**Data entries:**
## start

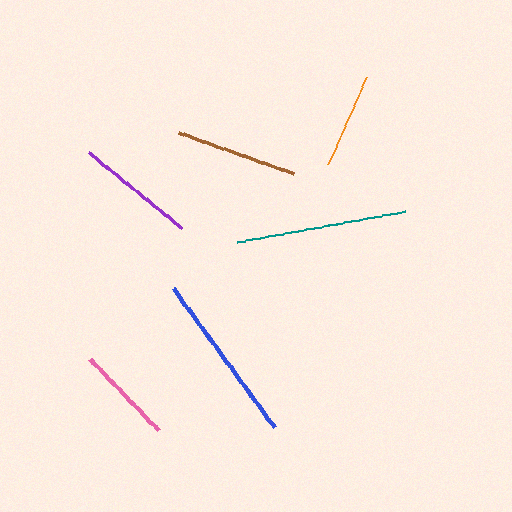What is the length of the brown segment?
The brown segment is approximately 122 pixels long.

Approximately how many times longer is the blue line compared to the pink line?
The blue line is approximately 1.7 times the length of the pink line.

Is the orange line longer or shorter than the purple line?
The purple line is longer than the orange line.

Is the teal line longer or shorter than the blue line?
The blue and teal lines are approximately the same length (about 172 and 170 pixels).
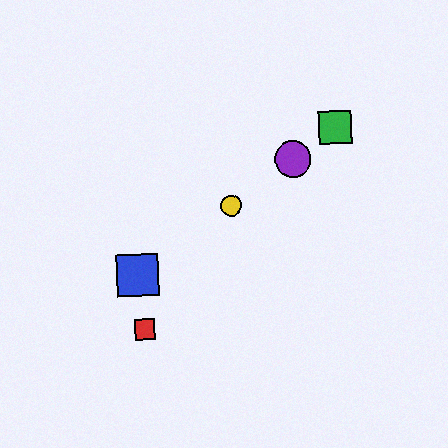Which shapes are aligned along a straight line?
The blue square, the green square, the yellow circle, the purple circle are aligned along a straight line.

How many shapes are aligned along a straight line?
4 shapes (the blue square, the green square, the yellow circle, the purple circle) are aligned along a straight line.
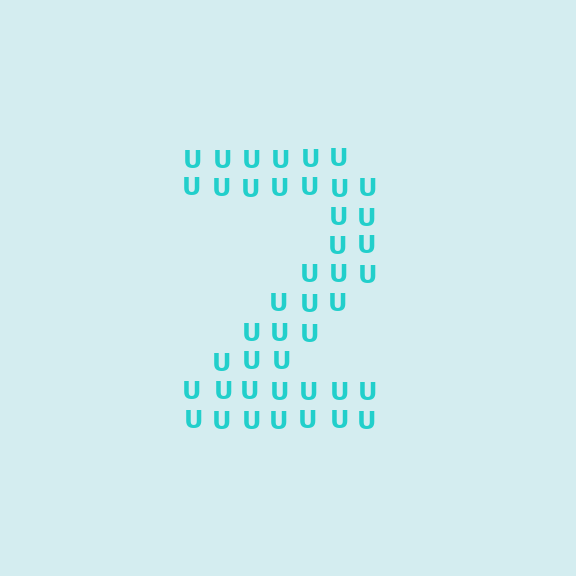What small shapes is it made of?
It is made of small letter U's.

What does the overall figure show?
The overall figure shows the digit 2.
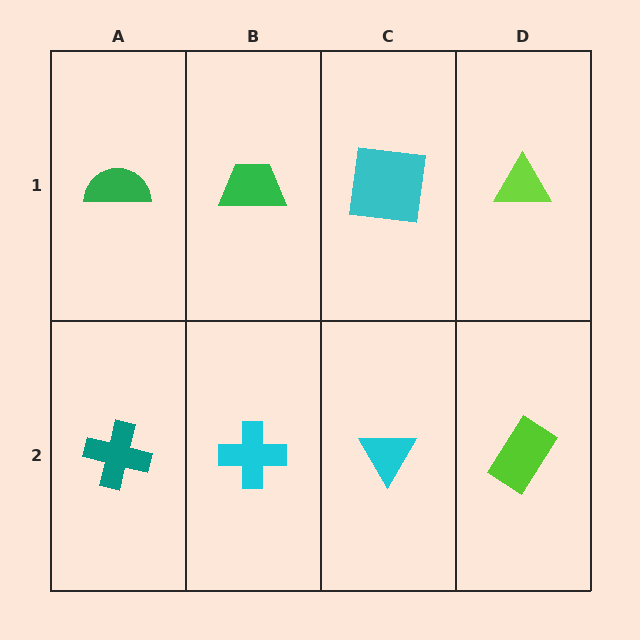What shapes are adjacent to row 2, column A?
A green semicircle (row 1, column A), a cyan cross (row 2, column B).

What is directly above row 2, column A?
A green semicircle.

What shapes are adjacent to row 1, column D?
A lime rectangle (row 2, column D), a cyan square (row 1, column C).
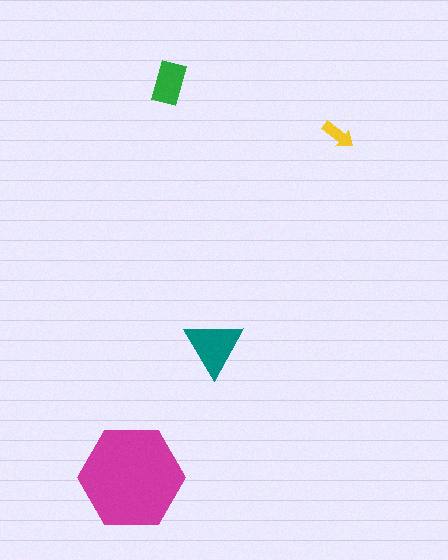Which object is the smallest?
The yellow arrow.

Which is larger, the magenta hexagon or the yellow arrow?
The magenta hexagon.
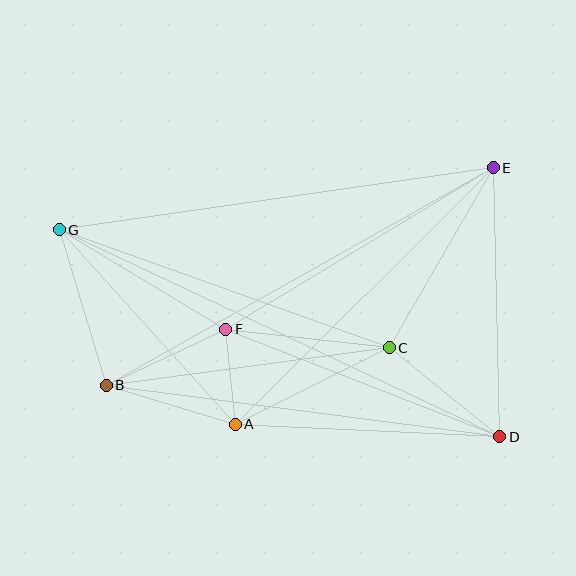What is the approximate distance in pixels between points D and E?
The distance between D and E is approximately 269 pixels.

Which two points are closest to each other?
Points A and F are closest to each other.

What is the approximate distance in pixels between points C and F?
The distance between C and F is approximately 165 pixels.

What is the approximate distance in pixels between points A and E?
The distance between A and E is approximately 364 pixels.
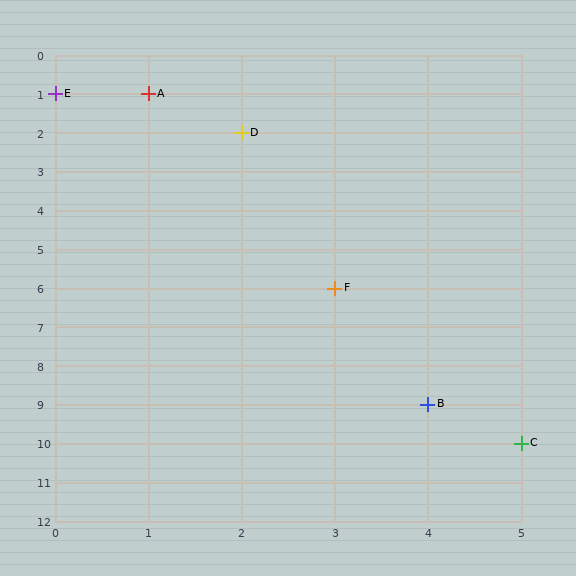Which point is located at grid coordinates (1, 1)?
Point A is at (1, 1).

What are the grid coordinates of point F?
Point F is at grid coordinates (3, 6).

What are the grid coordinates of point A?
Point A is at grid coordinates (1, 1).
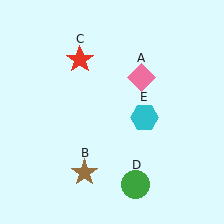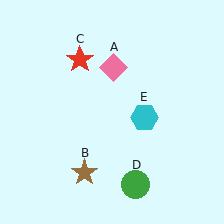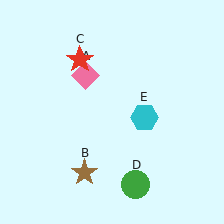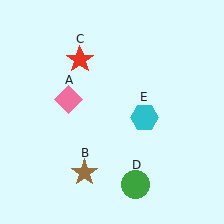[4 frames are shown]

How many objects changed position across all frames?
1 object changed position: pink diamond (object A).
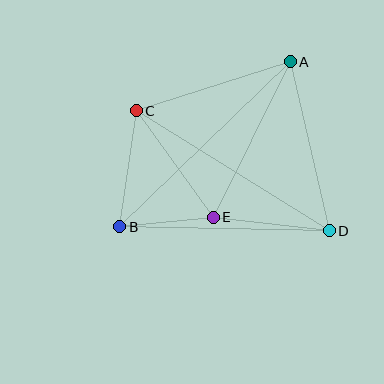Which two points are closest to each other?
Points B and E are closest to each other.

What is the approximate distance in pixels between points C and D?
The distance between C and D is approximately 227 pixels.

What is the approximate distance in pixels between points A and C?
The distance between A and C is approximately 161 pixels.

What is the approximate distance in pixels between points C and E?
The distance between C and E is approximately 131 pixels.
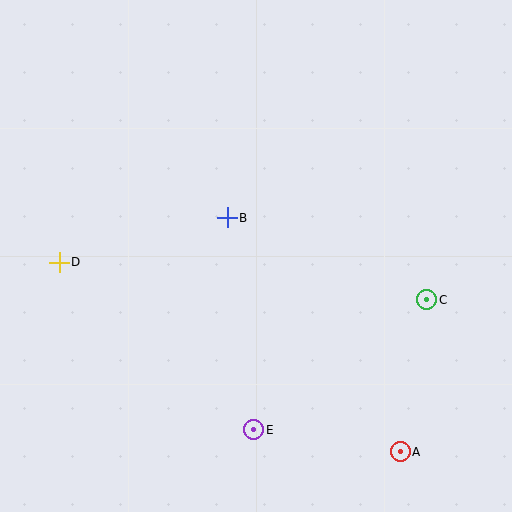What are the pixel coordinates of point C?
Point C is at (427, 300).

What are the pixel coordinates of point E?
Point E is at (254, 430).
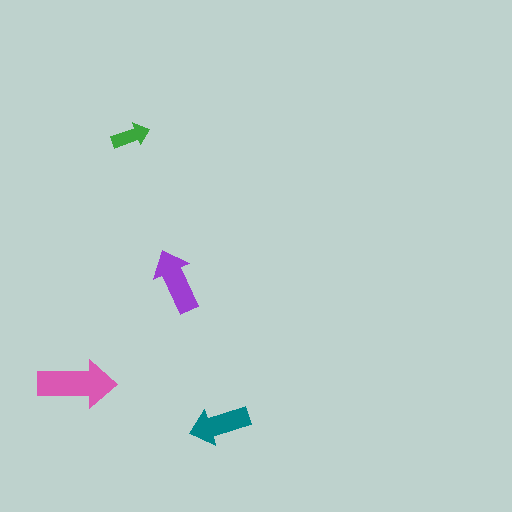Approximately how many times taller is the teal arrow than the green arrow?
About 1.5 times taller.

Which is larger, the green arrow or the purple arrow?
The purple one.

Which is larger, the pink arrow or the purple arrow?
The pink one.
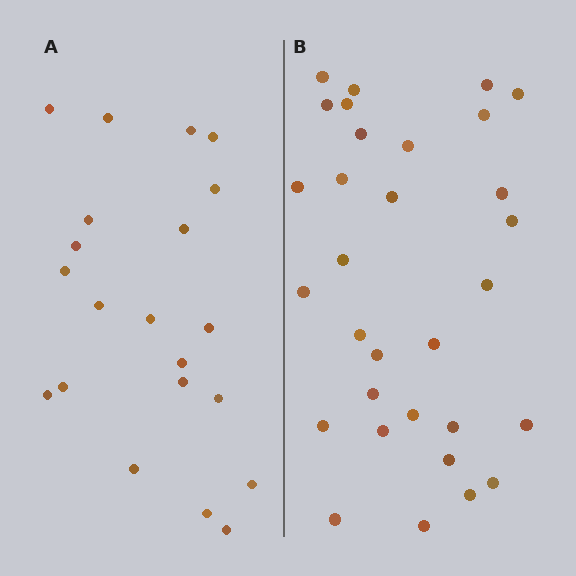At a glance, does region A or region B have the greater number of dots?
Region B (the right region) has more dots.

## end

**Task requirements:** Your task is to copy the entries in full and exactly, without any images.

**Written answer:**
What is the length of the brown segment?
The brown segment is approximately 122 pixels long.

Approximately how many times longer is the blue line compared to the pink line?
The blue line is approximately 1.7 times the length of the pink line.

Is the orange line longer or shorter than the purple line?
The purple line is longer than the orange line.

Is the teal line longer or shorter than the blue line?
The blue and teal lines are approximately the same length (about 172 and 170 pixels).
Which shapes are aligned along a straight line?
The blue square, the green square, the yellow circle, the purple circle are aligned along a straight line.

How many shapes are aligned along a straight line?
4 shapes (the blue square, the green square, the yellow circle, the purple circle) are aligned along a straight line.
What small shapes is it made of?
It is made of small letter U's.

What does the overall figure show?
The overall figure shows the digit 2.
What shapes are adjacent to row 2, column A?
A green semicircle (row 1, column A), a cyan cross (row 2, column B).

What is directly above row 2, column A?
A green semicircle.

What shapes are adjacent to row 1, column D?
A lime rectangle (row 2, column D), a cyan square (row 1, column C).
Which object is the smallest?
The yellow arrow.

Which is larger, the magenta hexagon or the yellow arrow?
The magenta hexagon.
What is the approximate distance in pixels between points D and E?
The distance between D and E is approximately 269 pixels.

Which two points are closest to each other?
Points A and F are closest to each other.

What is the approximate distance in pixels between points C and F?
The distance between C and F is approximately 165 pixels.

What is the approximate distance in pixels between points A and E?
The distance between A and E is approximately 364 pixels.
Which point is located at grid coordinates (1, 1)?
Point A is at (1, 1).

What are the grid coordinates of point F?
Point F is at grid coordinates (3, 6).

What are the grid coordinates of point A?
Point A is at grid coordinates (1, 1).
[4 frames are shown]

How many objects changed position across all frames?
1 object changed position: pink diamond (object A).
Which two points are closest to each other?
Points B and E are closest to each other.

What is the approximate distance in pixels between points C and D?
The distance between C and D is approximately 227 pixels.

What is the approximate distance in pixels between points A and C?
The distance between A and C is approximately 161 pixels.

What is the approximate distance in pixels between points C and E?
The distance between C and E is approximately 131 pixels.
What are the pixel coordinates of point C?
Point C is at (427, 300).

What are the pixel coordinates of point E?
Point E is at (254, 430).
Approximately how many times taller is the teal arrow than the green arrow?
About 1.5 times taller.

Which is larger, the green arrow or the purple arrow?
The purple one.

Which is larger, the pink arrow or the purple arrow?
The pink one.
At a glance, does region A or region B have the greater number of dots?
Region B (the right region) has more dots.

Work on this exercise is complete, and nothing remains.